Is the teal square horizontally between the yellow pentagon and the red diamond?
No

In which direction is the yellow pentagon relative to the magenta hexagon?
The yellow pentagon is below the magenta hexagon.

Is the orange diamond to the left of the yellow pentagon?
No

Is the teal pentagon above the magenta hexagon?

┄┄┄┄┄┄

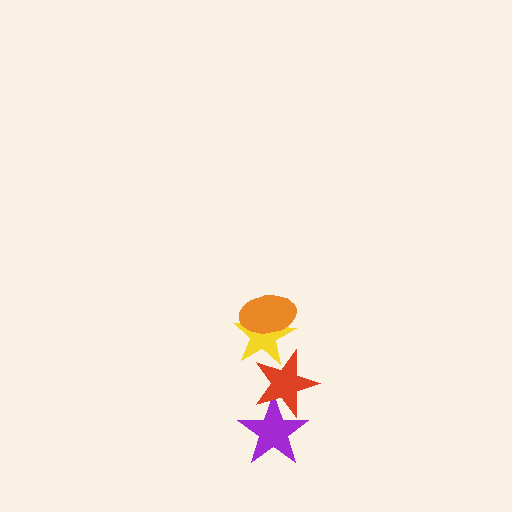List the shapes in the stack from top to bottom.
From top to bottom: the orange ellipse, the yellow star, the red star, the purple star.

┄┄┄┄┄┄

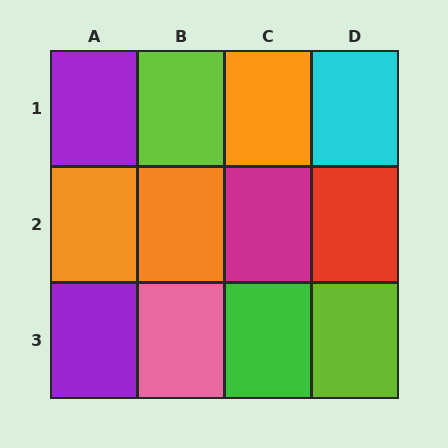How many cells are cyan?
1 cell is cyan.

┄┄┄┄┄┄

After locating the line with "Is the teal square" above, return that line and every later line through the one with "Is the teal pentagon", word for word and with nothing else.

Is the teal square horizontally between the yellow pentagon and the red diamond?
No

In which direction is the yellow pentagon relative to the magenta hexagon?
The yellow pentagon is below the magenta hexagon.

Is the orange diamond to the left of the yellow pentagon?
No

Is the teal pentagon above the magenta hexagon?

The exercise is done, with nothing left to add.